═══ Listed entries

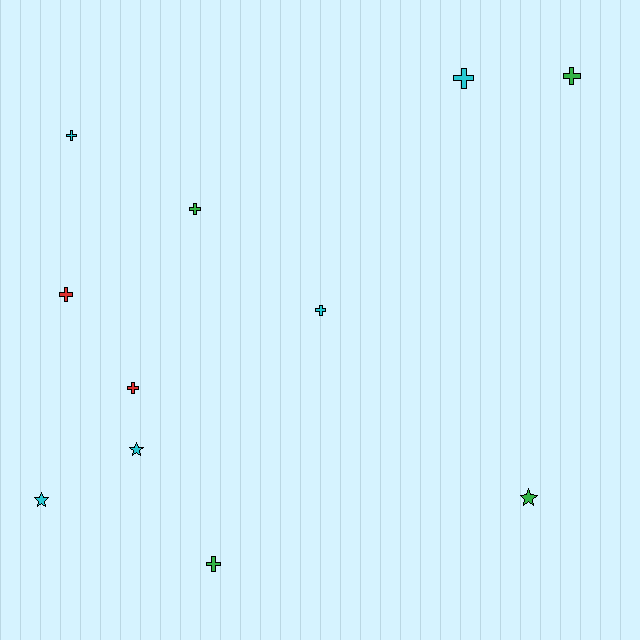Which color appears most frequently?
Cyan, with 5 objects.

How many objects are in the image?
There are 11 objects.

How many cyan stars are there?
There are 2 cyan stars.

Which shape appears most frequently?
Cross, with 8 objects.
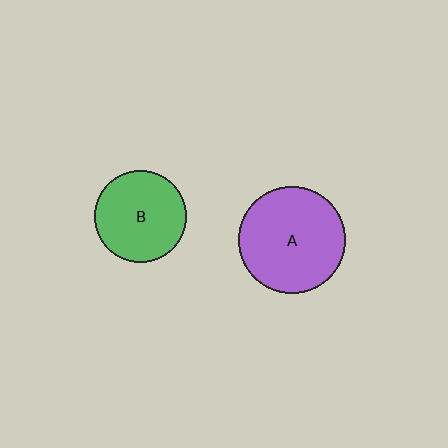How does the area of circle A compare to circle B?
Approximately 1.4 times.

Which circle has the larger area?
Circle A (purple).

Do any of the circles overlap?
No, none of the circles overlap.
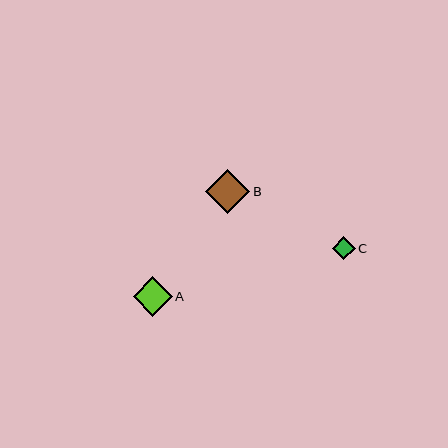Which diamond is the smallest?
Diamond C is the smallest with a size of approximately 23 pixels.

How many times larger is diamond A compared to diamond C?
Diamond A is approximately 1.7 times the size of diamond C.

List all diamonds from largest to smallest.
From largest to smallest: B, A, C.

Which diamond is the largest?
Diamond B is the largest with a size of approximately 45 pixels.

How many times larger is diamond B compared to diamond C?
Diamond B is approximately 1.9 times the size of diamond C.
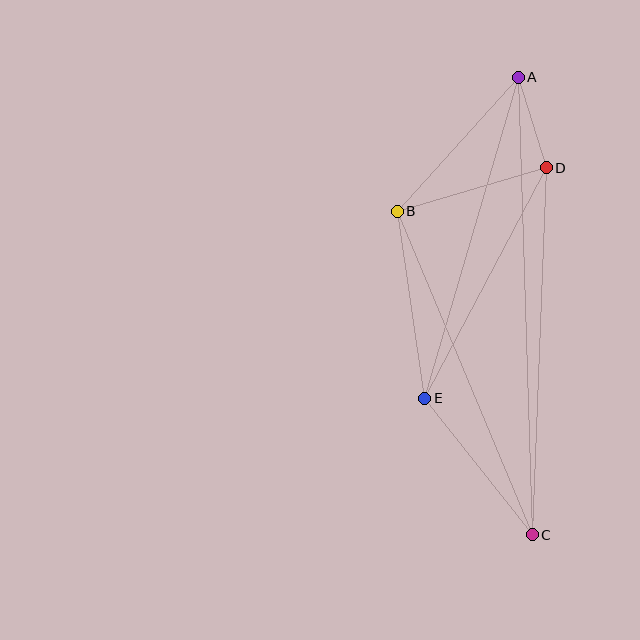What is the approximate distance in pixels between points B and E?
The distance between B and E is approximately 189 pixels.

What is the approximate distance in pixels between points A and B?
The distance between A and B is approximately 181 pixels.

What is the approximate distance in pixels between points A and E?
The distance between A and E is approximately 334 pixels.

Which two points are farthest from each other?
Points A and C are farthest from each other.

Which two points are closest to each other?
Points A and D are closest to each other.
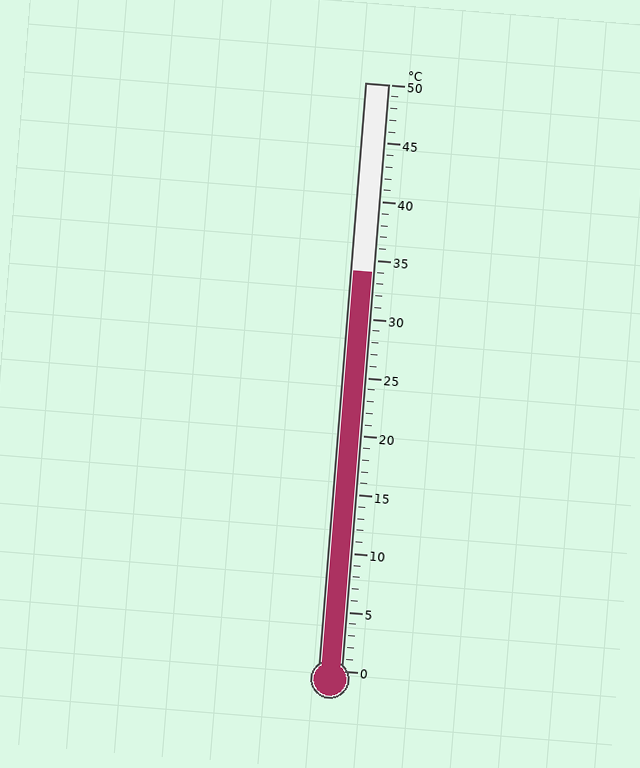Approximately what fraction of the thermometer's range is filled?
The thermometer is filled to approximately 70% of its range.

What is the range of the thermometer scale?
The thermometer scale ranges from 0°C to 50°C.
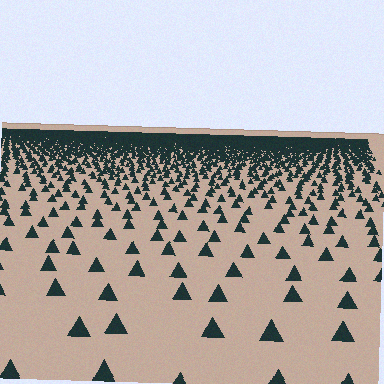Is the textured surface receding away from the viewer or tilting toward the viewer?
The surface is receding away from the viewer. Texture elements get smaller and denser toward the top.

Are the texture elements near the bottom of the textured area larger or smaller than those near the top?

══════

__Exercise prompt__: From the material above, copy everything exactly but the pictures.

__Answer to the task__:
Which color appears most frequently?
Cyan, with 5 objects.

How many objects are in the image?
There are 11 objects.

How many cyan stars are there?
There are 2 cyan stars.

Which shape appears most frequently?
Cross, with 8 objects.
How does the area of circle A compare to circle B?
Approximately 1.4 times.

Which circle has the larger area?
Circle A (purple).

Do any of the circles overlap?
No, none of the circles overlap.
Which diamond is the smallest?
Diamond C is the smallest with a size of approximately 23 pixels.

How many times larger is diamond A compared to diamond C?
Diamond A is approximately 1.7 times the size of diamond C.

List all diamonds from largest to smallest.
From largest to smallest: B, A, C.

Which diamond is the largest?
Diamond B is the largest with a size of approximately 45 pixels.

How many times larger is diamond B compared to diamond C?
Diamond B is approximately 1.9 times the size of diamond C.
What is the approximate distance in pixels between points B and E?
The distance between B and E is approximately 189 pixels.

What is the approximate distance in pixels between points A and B?
The distance between A and B is approximately 181 pixels.

What is the approximate distance in pixels between points A and E?
The distance between A and E is approximately 334 pixels.

Which two points are farthest from each other?
Points A and C are farthest from each other.

Which two points are closest to each other?
Points A and D are closest to each other.
Approximately what fraction of the thermometer's range is filled?
The thermometer is filled to approximately 70% of its range.

What is the range of the thermometer scale?
The thermometer scale ranges from 0°C to 50°C.
Is the textured surface receding away from the viewer or tilting toward the viewer?
The surface is receding away from the viewer. Texture elements get smaller and denser toward the top.

Are the texture elements near the bottom of the textured area larger or smaller than those near the top?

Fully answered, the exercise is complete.